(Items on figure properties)
---
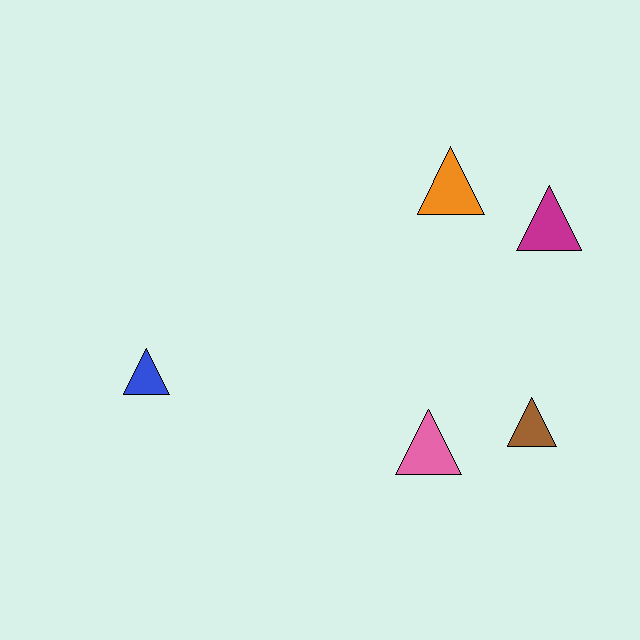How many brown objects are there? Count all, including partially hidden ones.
There is 1 brown object.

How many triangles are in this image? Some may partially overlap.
There are 5 triangles.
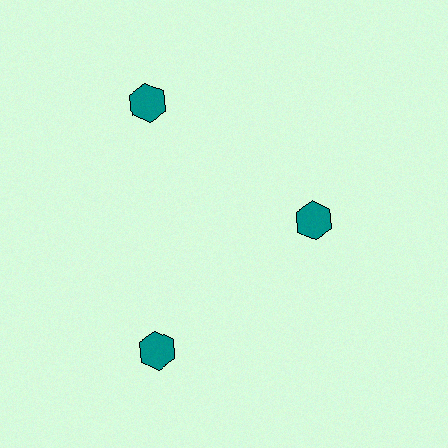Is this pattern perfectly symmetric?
No. The 3 teal hexagons are arranged in a ring, but one element near the 3 o'clock position is pulled inward toward the center, breaking the 3-fold rotational symmetry.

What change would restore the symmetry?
The symmetry would be restored by moving it outward, back onto the ring so that all 3 hexagons sit at equal angles and equal distance from the center.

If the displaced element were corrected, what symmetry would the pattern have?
It would have 3-fold rotational symmetry — the pattern would map onto itself every 120 degrees.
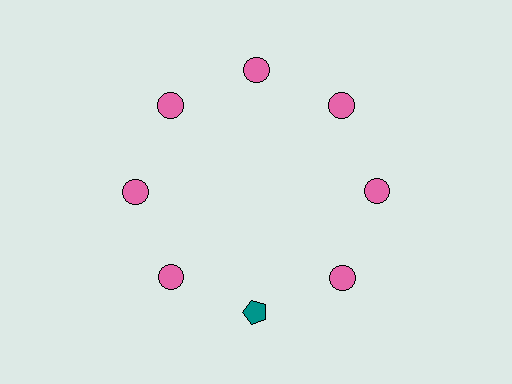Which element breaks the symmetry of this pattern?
The teal pentagon at roughly the 6 o'clock position breaks the symmetry. All other shapes are pink circles.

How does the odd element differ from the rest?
It differs in both color (teal instead of pink) and shape (pentagon instead of circle).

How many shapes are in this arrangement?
There are 8 shapes arranged in a ring pattern.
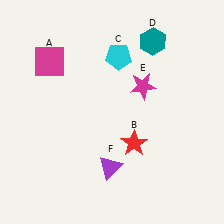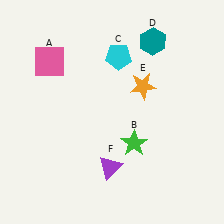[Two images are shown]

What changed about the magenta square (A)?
In Image 1, A is magenta. In Image 2, it changed to pink.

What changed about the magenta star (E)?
In Image 1, E is magenta. In Image 2, it changed to orange.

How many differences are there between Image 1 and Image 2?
There are 3 differences between the two images.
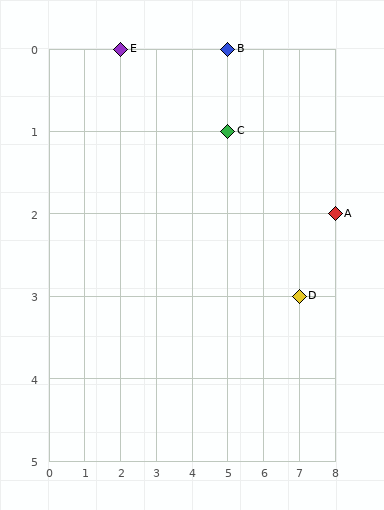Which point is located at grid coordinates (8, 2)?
Point A is at (8, 2).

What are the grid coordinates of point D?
Point D is at grid coordinates (7, 3).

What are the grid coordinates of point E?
Point E is at grid coordinates (2, 0).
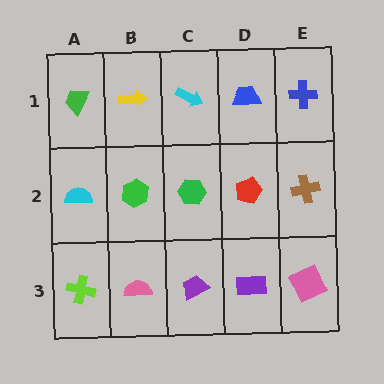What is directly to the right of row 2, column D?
A brown cross.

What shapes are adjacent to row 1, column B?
A green hexagon (row 2, column B), a green trapezoid (row 1, column A), a cyan arrow (row 1, column C).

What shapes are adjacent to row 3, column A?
A cyan semicircle (row 2, column A), a pink semicircle (row 3, column B).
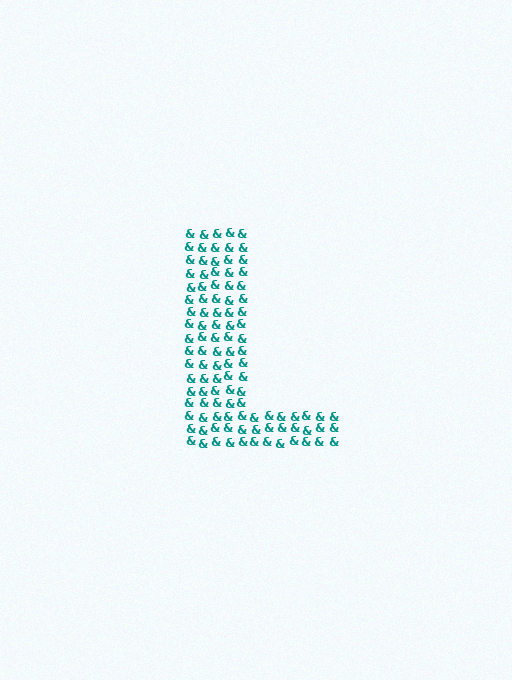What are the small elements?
The small elements are ampersands.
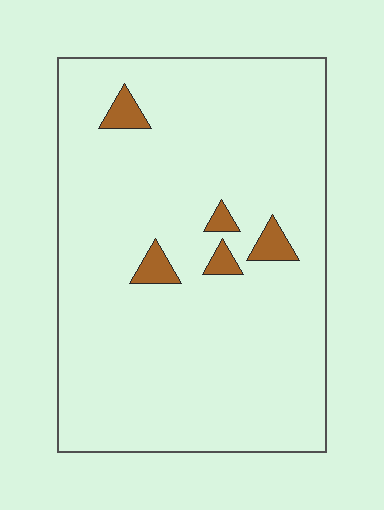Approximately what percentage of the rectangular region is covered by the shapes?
Approximately 5%.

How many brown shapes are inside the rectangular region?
5.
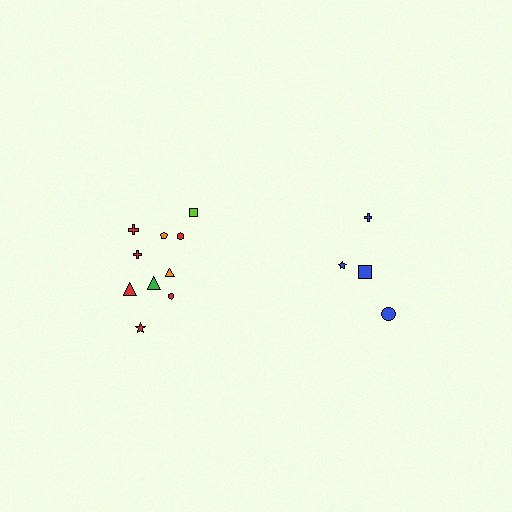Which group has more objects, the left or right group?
The left group.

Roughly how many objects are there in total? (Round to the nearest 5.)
Roughly 15 objects in total.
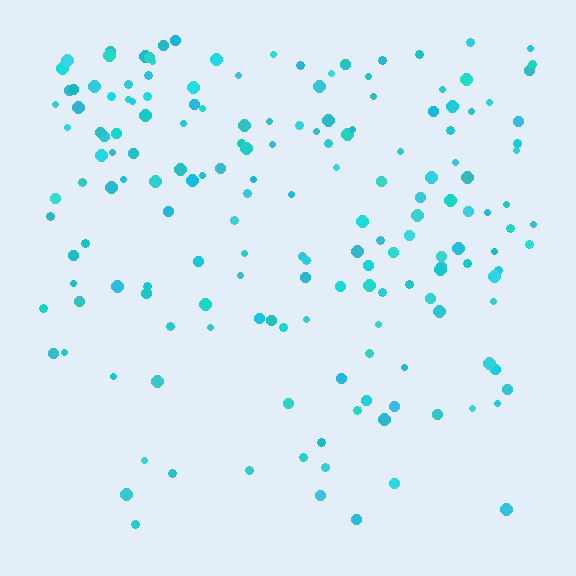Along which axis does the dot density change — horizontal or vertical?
Vertical.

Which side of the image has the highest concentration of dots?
The top.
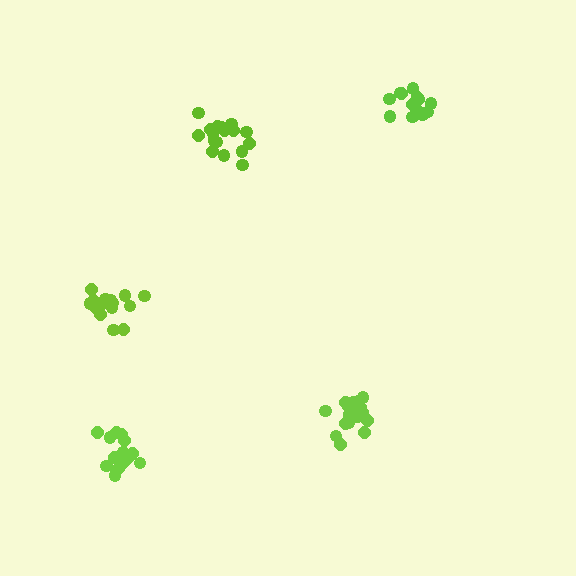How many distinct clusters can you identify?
There are 5 distinct clusters.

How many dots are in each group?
Group 1: 18 dots, Group 2: 16 dots, Group 3: 20 dots, Group 4: 16 dots, Group 5: 14 dots (84 total).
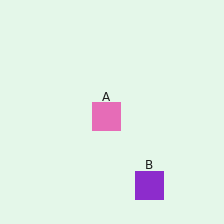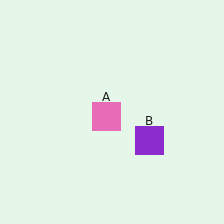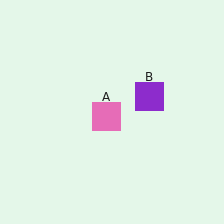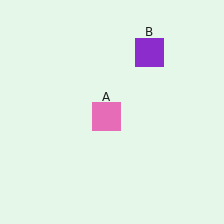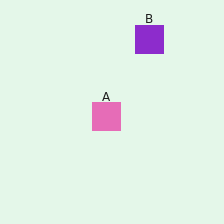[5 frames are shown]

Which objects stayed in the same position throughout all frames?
Pink square (object A) remained stationary.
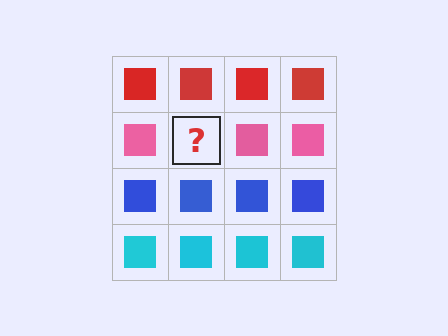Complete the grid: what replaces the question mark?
The question mark should be replaced with a pink square.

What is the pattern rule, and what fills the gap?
The rule is that each row has a consistent color. The gap should be filled with a pink square.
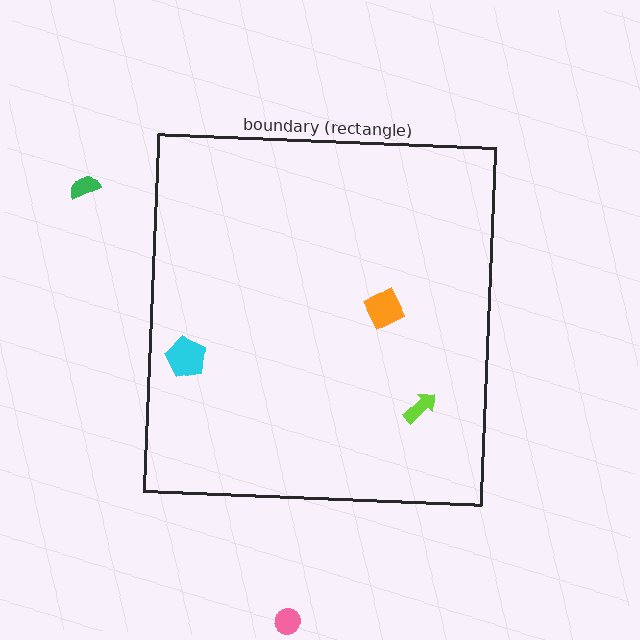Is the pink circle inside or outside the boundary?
Outside.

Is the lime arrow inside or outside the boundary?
Inside.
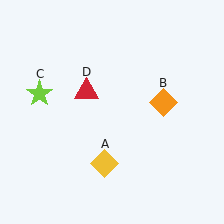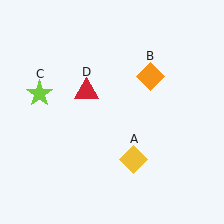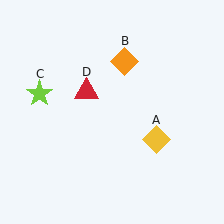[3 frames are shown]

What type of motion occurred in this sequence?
The yellow diamond (object A), orange diamond (object B) rotated counterclockwise around the center of the scene.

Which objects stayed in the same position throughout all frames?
Lime star (object C) and red triangle (object D) remained stationary.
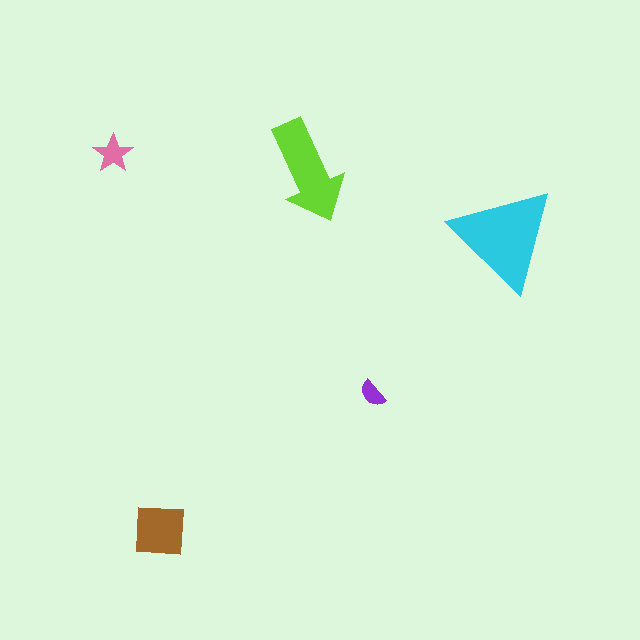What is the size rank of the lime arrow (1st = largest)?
2nd.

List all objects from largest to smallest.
The cyan triangle, the lime arrow, the brown square, the pink star, the purple semicircle.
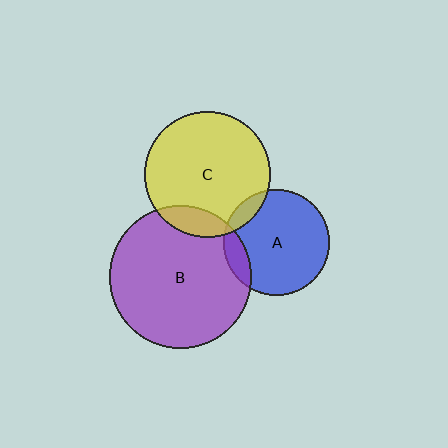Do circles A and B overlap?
Yes.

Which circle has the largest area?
Circle B (purple).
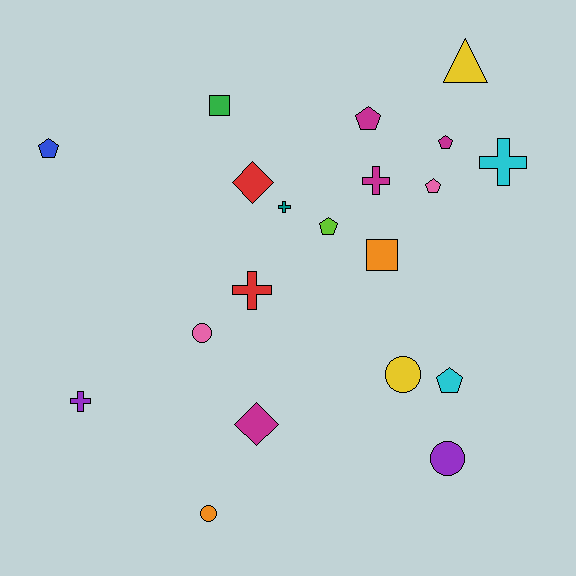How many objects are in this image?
There are 20 objects.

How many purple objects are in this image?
There are 2 purple objects.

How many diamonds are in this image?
There are 2 diamonds.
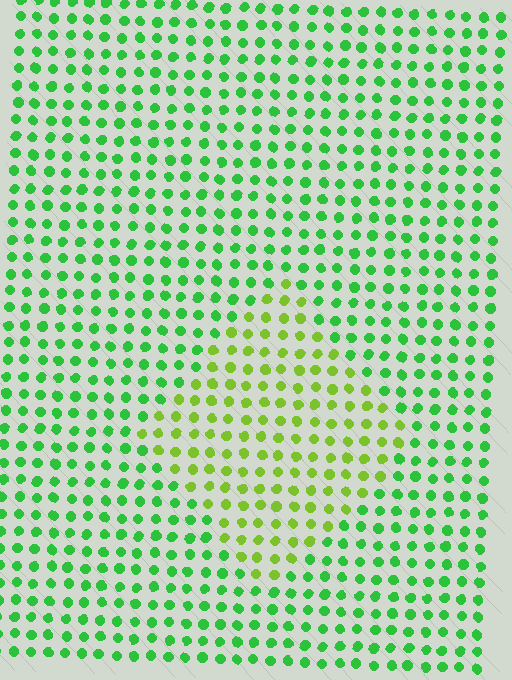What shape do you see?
I see a diamond.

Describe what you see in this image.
The image is filled with small green elements in a uniform arrangement. A diamond-shaped region is visible where the elements are tinted to a slightly different hue, forming a subtle color boundary.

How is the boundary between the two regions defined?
The boundary is defined purely by a slight shift in hue (about 37 degrees). Spacing, size, and orientation are identical on both sides.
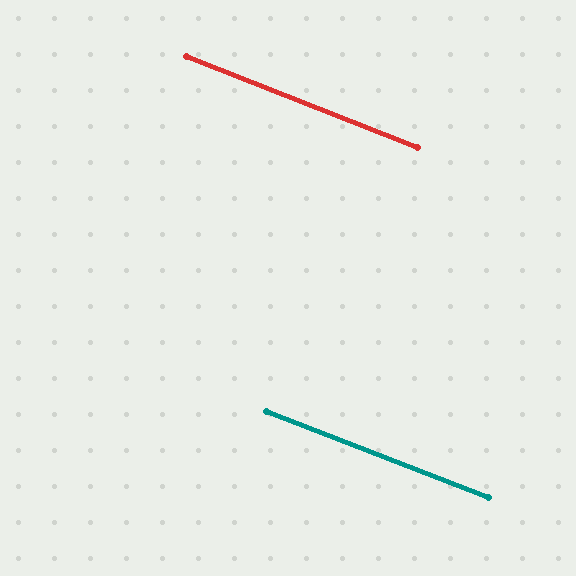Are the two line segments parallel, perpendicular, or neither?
Parallel — their directions differ by only 0.3°.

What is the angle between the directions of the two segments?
Approximately 0 degrees.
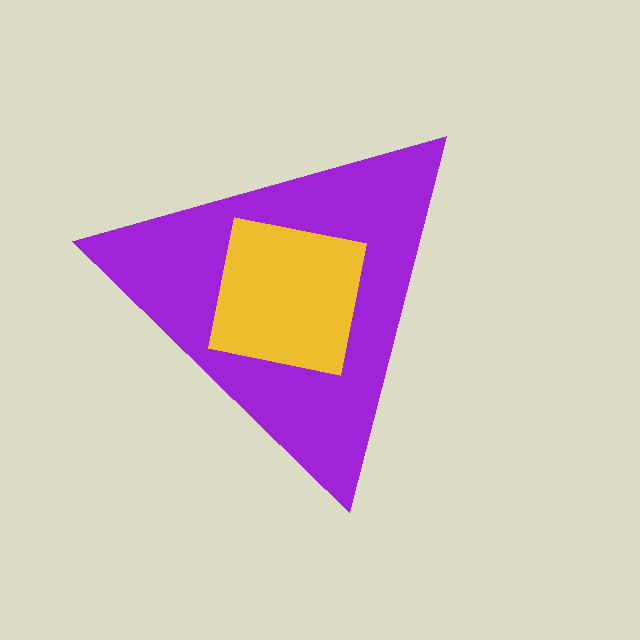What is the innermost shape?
The yellow square.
---
The exercise:
Reproduce the listing above from the line that contains "Describe what you see in this image." through its final line, exactly and with nothing added. Omit the images.

Complete output:
Describe what you see in this image.
The image is filled with small green elements in a uniform arrangement. A diamond-shaped region is visible where the elements are tinted to a slightly different hue, forming a subtle color boundary.

How is the boundary between the two regions defined?
The boundary is defined purely by a slight shift in hue (about 37 degrees). Spacing, size, and orientation are identical on both sides.
Are the two line segments parallel, perpendicular, or neither?
Parallel — their directions differ by only 0.3°.

What is the angle between the directions of the two segments?
Approximately 0 degrees.
What is the innermost shape?
The yellow square.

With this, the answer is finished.